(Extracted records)
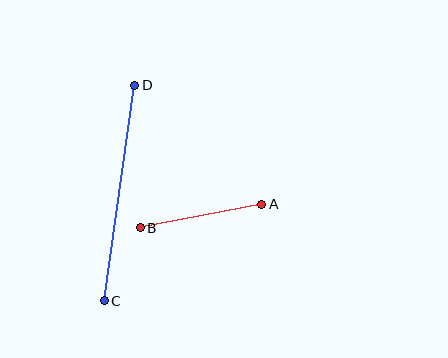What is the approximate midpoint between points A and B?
The midpoint is at approximately (201, 216) pixels.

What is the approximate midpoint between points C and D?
The midpoint is at approximately (119, 193) pixels.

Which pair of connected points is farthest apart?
Points C and D are farthest apart.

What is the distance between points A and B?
The distance is approximately 124 pixels.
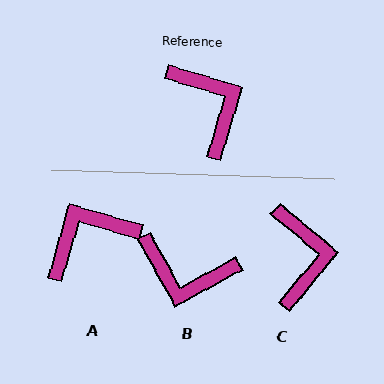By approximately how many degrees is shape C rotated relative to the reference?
Approximately 23 degrees clockwise.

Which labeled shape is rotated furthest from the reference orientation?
B, about 134 degrees away.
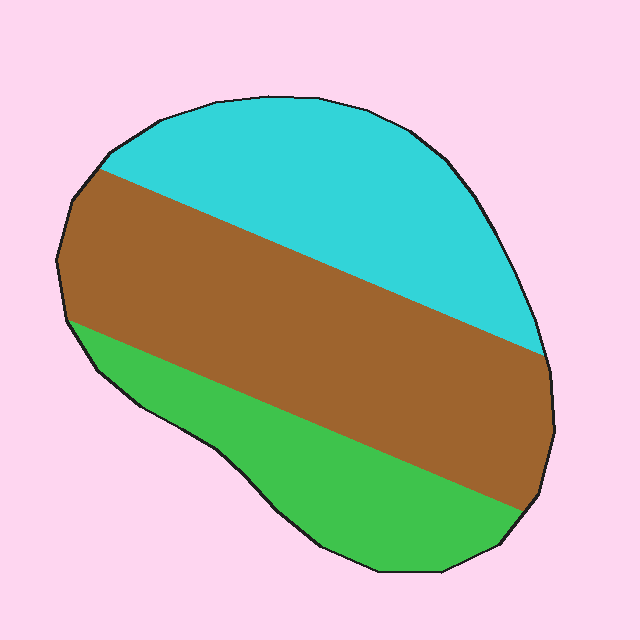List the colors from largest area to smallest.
From largest to smallest: brown, cyan, green.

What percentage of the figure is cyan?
Cyan covers 32% of the figure.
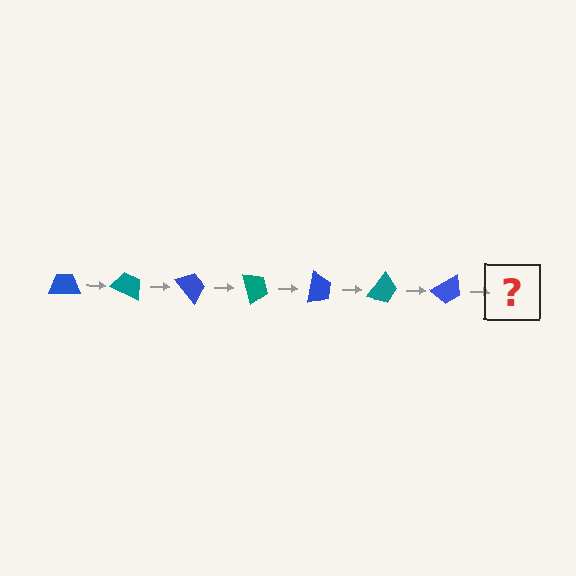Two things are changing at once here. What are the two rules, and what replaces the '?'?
The two rules are that it rotates 25 degrees clockwise each step and the color cycles through blue and teal. The '?' should be a teal trapezoid, rotated 175 degrees clockwise from the start.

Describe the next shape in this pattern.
It should be a teal trapezoid, rotated 175 degrees clockwise from the start.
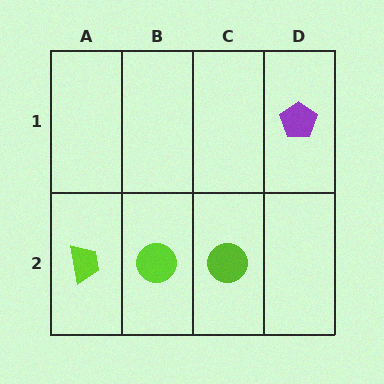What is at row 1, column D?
A purple pentagon.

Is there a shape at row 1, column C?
No, that cell is empty.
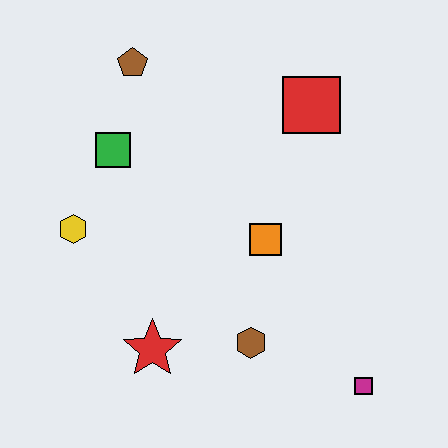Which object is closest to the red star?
The brown hexagon is closest to the red star.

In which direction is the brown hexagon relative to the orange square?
The brown hexagon is below the orange square.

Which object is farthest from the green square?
The magenta square is farthest from the green square.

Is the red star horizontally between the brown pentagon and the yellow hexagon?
No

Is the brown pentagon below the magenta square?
No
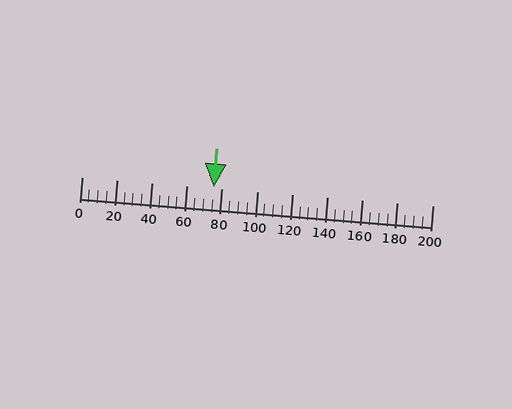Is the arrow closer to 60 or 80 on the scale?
The arrow is closer to 80.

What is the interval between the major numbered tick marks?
The major tick marks are spaced 20 units apart.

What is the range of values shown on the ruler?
The ruler shows values from 0 to 200.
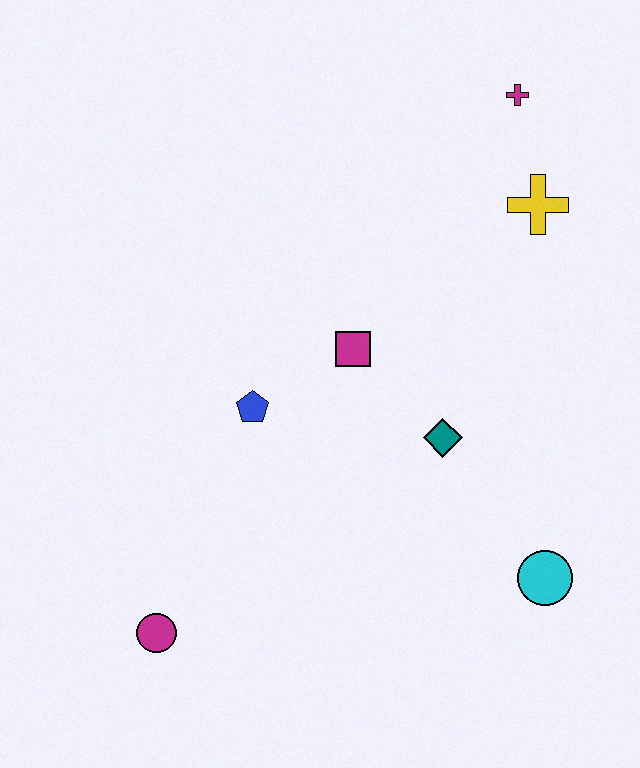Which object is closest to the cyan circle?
The teal diamond is closest to the cyan circle.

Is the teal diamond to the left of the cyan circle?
Yes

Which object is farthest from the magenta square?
The magenta circle is farthest from the magenta square.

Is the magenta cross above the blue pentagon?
Yes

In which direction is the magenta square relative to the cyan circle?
The magenta square is above the cyan circle.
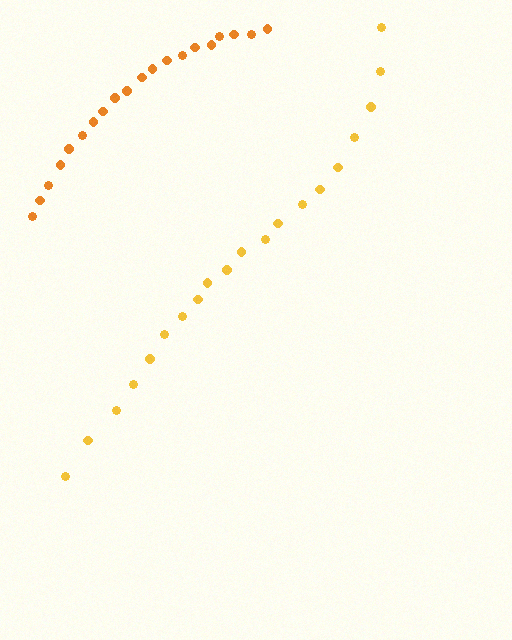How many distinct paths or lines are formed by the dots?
There are 2 distinct paths.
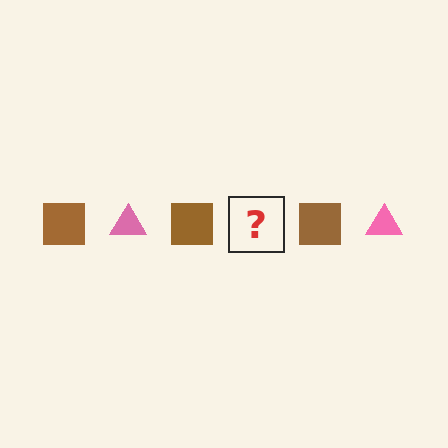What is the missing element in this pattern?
The missing element is a pink triangle.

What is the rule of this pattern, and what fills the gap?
The rule is that the pattern alternates between brown square and pink triangle. The gap should be filled with a pink triangle.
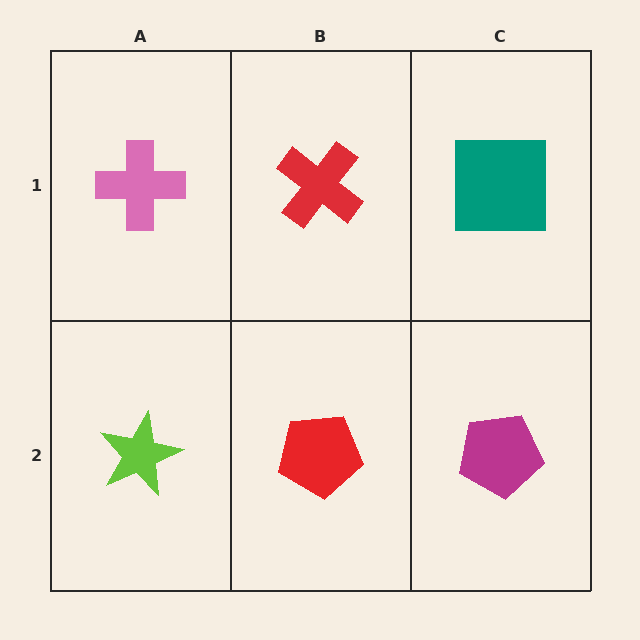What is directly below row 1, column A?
A lime star.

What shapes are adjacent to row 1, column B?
A red pentagon (row 2, column B), a pink cross (row 1, column A), a teal square (row 1, column C).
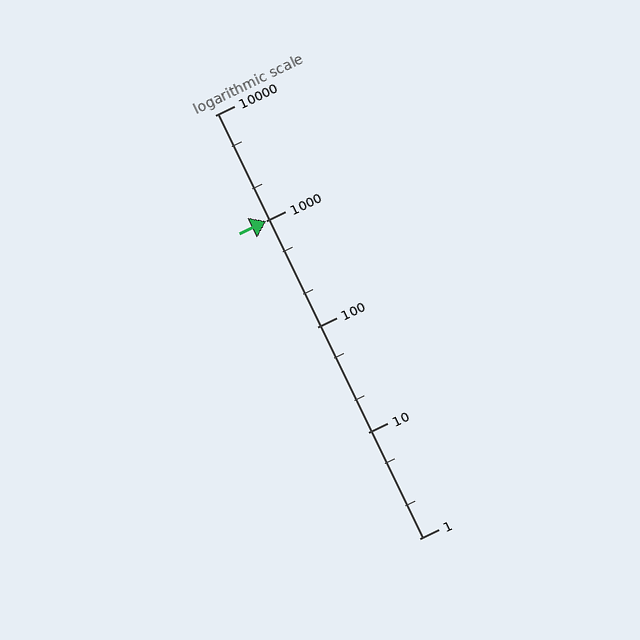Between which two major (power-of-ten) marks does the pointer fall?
The pointer is between 1000 and 10000.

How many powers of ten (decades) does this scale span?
The scale spans 4 decades, from 1 to 10000.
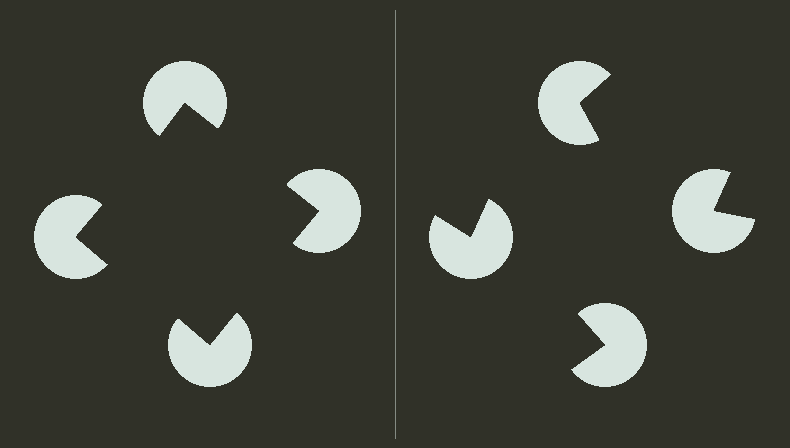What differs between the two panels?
The pac-man discs are positioned identically on both sides; only the wedge orientations differ. On the left they align to a square; on the right they are misaligned.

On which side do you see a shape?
An illusory square appears on the left side. On the right side the wedge cuts are rotated, so no coherent shape forms.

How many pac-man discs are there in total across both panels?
8 — 4 on each side.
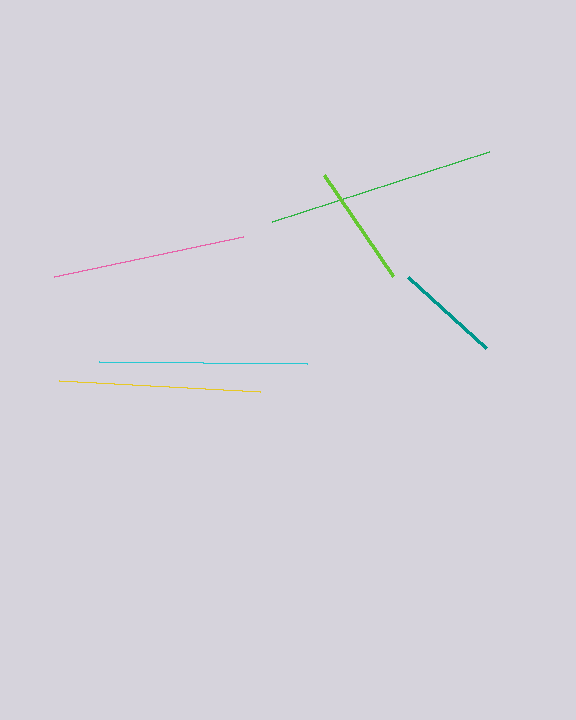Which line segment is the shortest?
The teal line is the shortest at approximately 106 pixels.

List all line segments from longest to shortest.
From longest to shortest: green and cyan (about equal), yellow and pink (about equal), lime, teal.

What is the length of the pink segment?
The pink segment is approximately 193 pixels long.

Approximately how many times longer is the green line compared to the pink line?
The green line is approximately 1.2 times the length of the pink line.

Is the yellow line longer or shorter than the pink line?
The yellow and pink lines are approximately the same length (about 201 and 193 pixels).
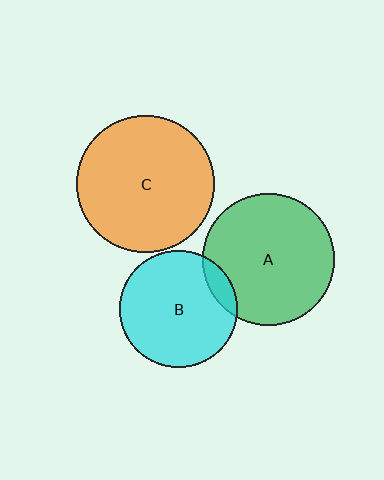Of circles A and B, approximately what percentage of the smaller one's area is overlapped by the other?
Approximately 10%.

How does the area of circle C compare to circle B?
Approximately 1.4 times.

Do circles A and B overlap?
Yes.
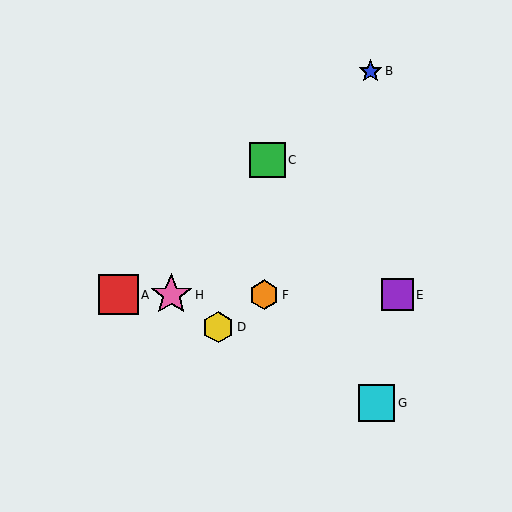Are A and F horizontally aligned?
Yes, both are at y≈295.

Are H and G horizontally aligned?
No, H is at y≈295 and G is at y≈403.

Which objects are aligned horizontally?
Objects A, E, F, H are aligned horizontally.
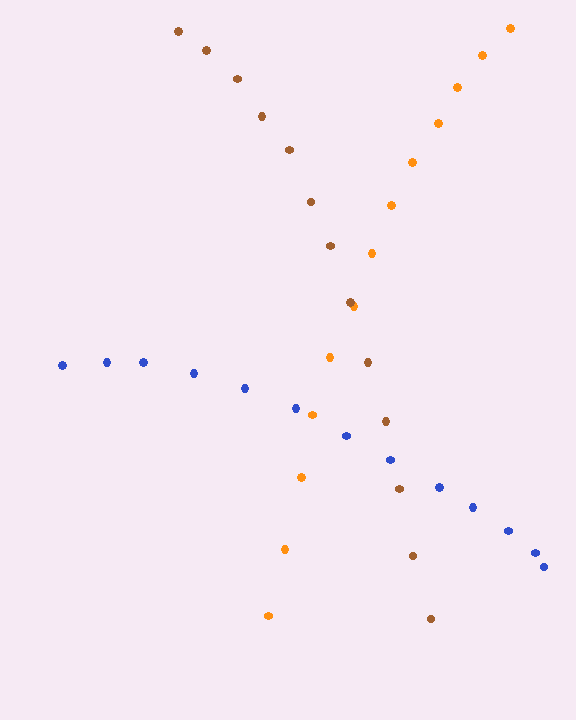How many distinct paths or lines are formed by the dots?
There are 3 distinct paths.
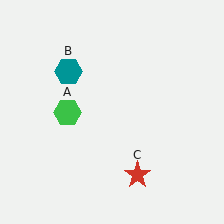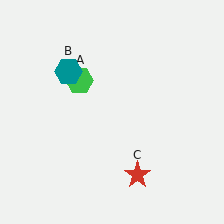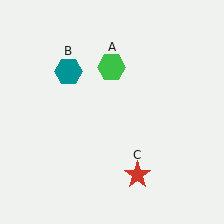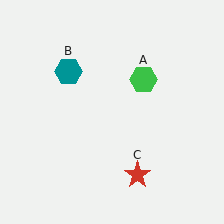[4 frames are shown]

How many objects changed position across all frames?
1 object changed position: green hexagon (object A).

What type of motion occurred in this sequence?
The green hexagon (object A) rotated clockwise around the center of the scene.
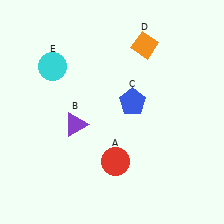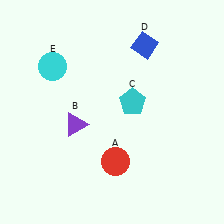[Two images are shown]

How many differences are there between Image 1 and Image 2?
There are 2 differences between the two images.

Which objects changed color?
C changed from blue to cyan. D changed from orange to blue.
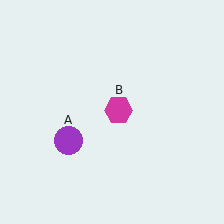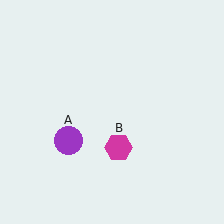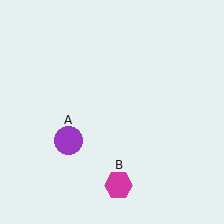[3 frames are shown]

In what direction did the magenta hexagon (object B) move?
The magenta hexagon (object B) moved down.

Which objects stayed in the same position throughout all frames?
Purple circle (object A) remained stationary.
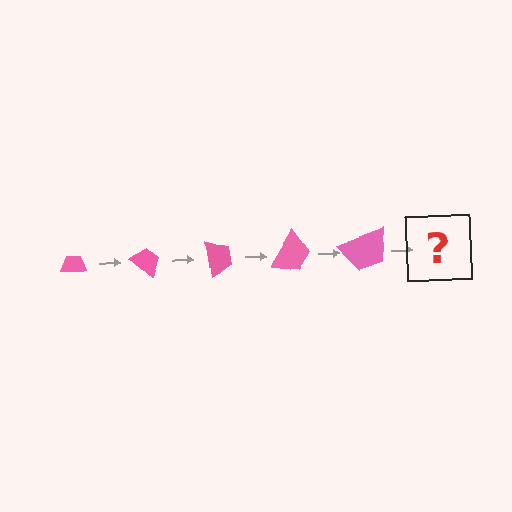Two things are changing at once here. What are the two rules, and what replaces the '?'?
The two rules are that the trapezoid grows larger each step and it rotates 40 degrees clockwise each step. The '?' should be a trapezoid, larger than the previous one and rotated 200 degrees clockwise from the start.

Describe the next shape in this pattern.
It should be a trapezoid, larger than the previous one and rotated 200 degrees clockwise from the start.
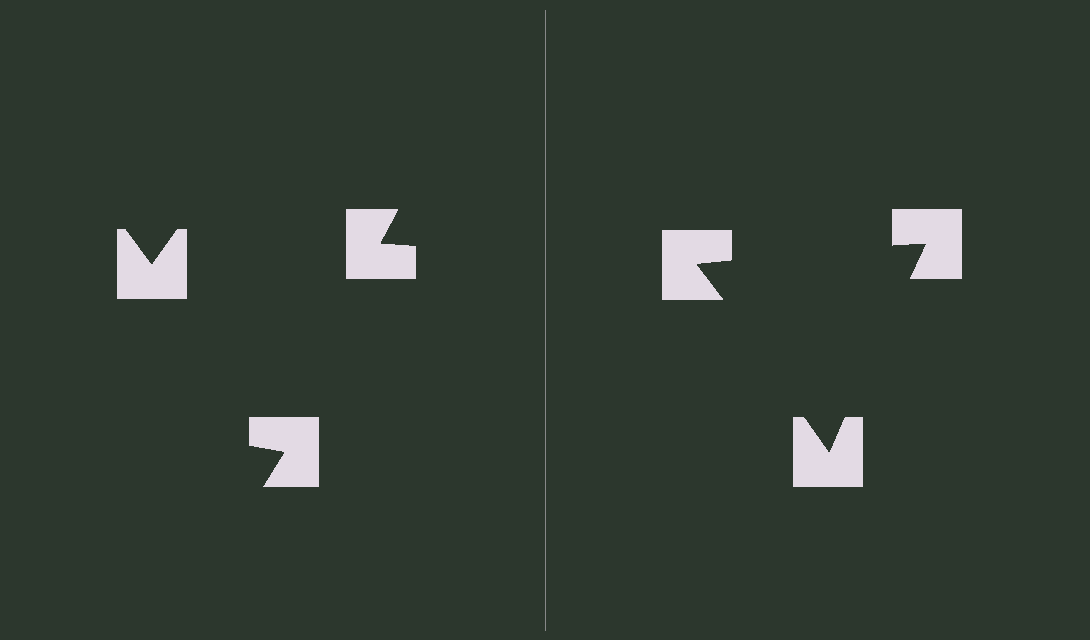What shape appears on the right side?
An illusory triangle.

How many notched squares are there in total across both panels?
6 — 3 on each side.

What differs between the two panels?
The notched squares are positioned identically on both sides; only the wedge orientations differ. On the right they align to a triangle; on the left they are misaligned.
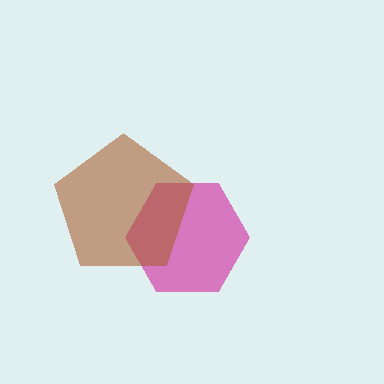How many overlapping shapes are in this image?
There are 2 overlapping shapes in the image.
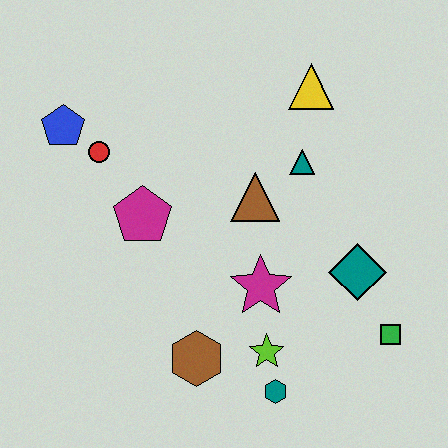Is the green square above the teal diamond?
No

> _Work to do_:
All of the data needs repeating exactly, but the pictures do not.

> _Answer for this exercise_:
What is the approximate midpoint between points A and B?
The midpoint is at approximately (201, 216) pixels.

What is the approximate midpoint between points C and D?
The midpoint is at approximately (119, 193) pixels.

Which pair of connected points is farthest apart?
Points C and D are farthest apart.

What is the distance between points A and B?
The distance is approximately 124 pixels.
By approximately how many degrees is shape C rotated relative to the reference?
Approximately 23 degrees clockwise.

Which labeled shape is rotated furthest from the reference orientation?
B, about 134 degrees away.
List the colors from largest area to smallest.
From largest to smallest: brown, cyan, green.

What percentage of the figure is cyan?
Cyan covers 32% of the figure.
Two things are changing at once here. What are the two rules, and what replaces the '?'?
The two rules are that it rotates 25 degrees clockwise each step and the color cycles through blue and teal. The '?' should be a teal trapezoid, rotated 175 degrees clockwise from the start.

Describe the next shape in this pattern.
It should be a teal trapezoid, rotated 175 degrees clockwise from the start.
What is at row 1, column D?
A purple pentagon.

Is there a shape at row 1, column C?
No, that cell is empty.
Which object is closest to the red star?
The brown hexagon is closest to the red star.

In which direction is the brown hexagon relative to the orange square?
The brown hexagon is below the orange square.

Which object is farthest from the green square?
The magenta square is farthest from the green square.

Is the red star horizontally between the brown pentagon and the yellow hexagon?
No

Is the brown pentagon below the magenta square?
No
Is the arrow closer to 60 or 80 on the scale?
The arrow is closer to 80.

What is the interval between the major numbered tick marks?
The major tick marks are spaced 20 units apart.

What is the range of values shown on the ruler?
The ruler shows values from 0 to 200.
Which object is closest to the cyan circle?
The teal diamond is closest to the cyan circle.

Is the teal diamond to the left of the cyan circle?
Yes

Which object is farthest from the magenta square?
The magenta circle is farthest from the magenta square.

Is the magenta cross above the blue pentagon?
Yes

In which direction is the magenta square relative to the cyan circle?
The magenta square is above the cyan circle.
How many distinct paths or lines are formed by the dots?
There are 2 distinct paths.
What is the missing element in this pattern?
The missing element is a pink triangle.

What is the rule of this pattern, and what fills the gap?
The rule is that the pattern alternates between brown square and pink triangle. The gap should be filled with a pink triangle.
What is directly below row 1, column A?
A lime star.

What shapes are adjacent to row 1, column B?
A red pentagon (row 2, column B), a pink cross (row 1, column A), a teal square (row 1, column C).
Between which two major (power-of-ten) marks does the pointer fall?
The pointer is between 1000 and 10000.

How many powers of ten (decades) does this scale span?
The scale spans 4 decades, from 1 to 10000.
What differs between the two panels?
The pac-man discs are positioned identically on both sides; only the wedge orientations differ. On the left they align to a square; on the right they are misaligned.

On which side do you see a shape?
An illusory square appears on the left side. On the right side the wedge cuts are rotated, so no coherent shape forms.

How many pac-man discs are there in total across both panels?
8 — 4 on each side.
Which line segment is the shortest?
The teal line is the shortest at approximately 106 pixels.

List all line segments from longest to shortest.
From longest to shortest: green and cyan (about equal), yellow and pink (about equal), lime, teal.

What is the length of the pink segment?
The pink segment is approximately 193 pixels long.

Approximately how many times longer is the green line compared to the pink line?
The green line is approximately 1.2 times the length of the pink line.

Is the yellow line longer or shorter than the pink line?
The yellow and pink lines are approximately the same length (about 201 and 193 pixels).
Of circles A and B, approximately what percentage of the smaller one's area is overlapped by the other?
Approximately 10%.

How does the area of circle C compare to circle B?
Approximately 1.4 times.

Do circles A and B overlap?
Yes.
Are A and F horizontally aligned?
Yes, both are at y≈295.

Are H and G horizontally aligned?
No, H is at y≈295 and G is at y≈403.

Which objects are aligned horizontally?
Objects A, E, F, H are aligned horizontally.
How many distinct paths or lines are formed by the dots?
There are 3 distinct paths.
[4 frames are shown]

How many objects changed position across all frames?
1 object changed position: green hexagon (object A).

What type of motion occurred in this sequence?
The green hexagon (object A) rotated clockwise around the center of the scene.
[Two images are shown]

How many differences are there between Image 1 and Image 2?
There are 2 differences between the two images.

Which objects changed color?
C changed from blue to cyan. D changed from orange to blue.
[3 frames are shown]

In what direction did the magenta hexagon (object B) move?
The magenta hexagon (object B) moved down.

Which objects stayed in the same position throughout all frames?
Purple circle (object A) remained stationary.
Two things are changing at once here. What are the two rules, and what replaces the '?'?
The two rules are that the trapezoid grows larger each step and it rotates 40 degrees clockwise each step. The '?' should be a trapezoid, larger than the previous one and rotated 200 degrees clockwise from the start.

Describe the next shape in this pattern.
It should be a trapezoid, larger than the previous one and rotated 200 degrees clockwise from the start.
What shape appears on the right side?
An illusory triangle.

How many notched squares are there in total across both panels?
6 — 3 on each side.

What differs between the two panels?
The notched squares are positioned identically on both sides; only the wedge orientations differ. On the right they align to a triangle; on the left they are misaligned.
How many overlapping shapes are in this image?
There are 2 overlapping shapes in the image.
Is the green square above the teal diamond?
No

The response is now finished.